Exercise inputs:

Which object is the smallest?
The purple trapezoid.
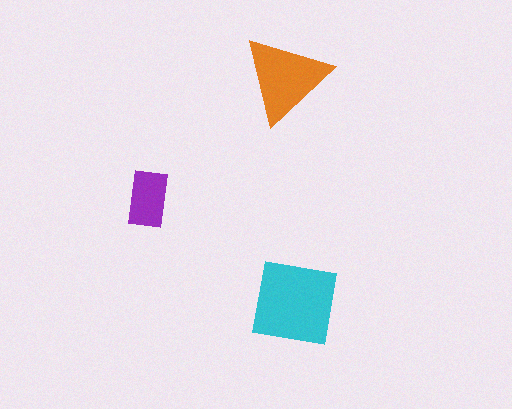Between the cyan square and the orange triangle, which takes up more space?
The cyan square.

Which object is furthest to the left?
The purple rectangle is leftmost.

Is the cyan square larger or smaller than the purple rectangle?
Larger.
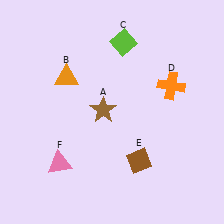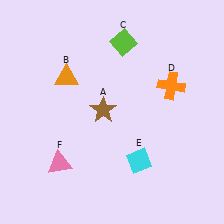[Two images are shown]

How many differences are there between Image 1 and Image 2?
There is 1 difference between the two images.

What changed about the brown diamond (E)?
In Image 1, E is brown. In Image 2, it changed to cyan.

Brief:
Copy everything in the records above except the pictures, exactly as written.

Solution for this exercise:
Which object is the smallest?
The purple trapezoid.
Between the cyan square and the orange triangle, which takes up more space?
The cyan square.

Which object is furthest to the left?
The purple rectangle is leftmost.

Is the cyan square larger or smaller than the purple rectangle?
Larger.
[Two images are shown]

How many differences are there between Image 1 and Image 2?
There is 1 difference between the two images.

What changed about the brown diamond (E)?
In Image 1, E is brown. In Image 2, it changed to cyan.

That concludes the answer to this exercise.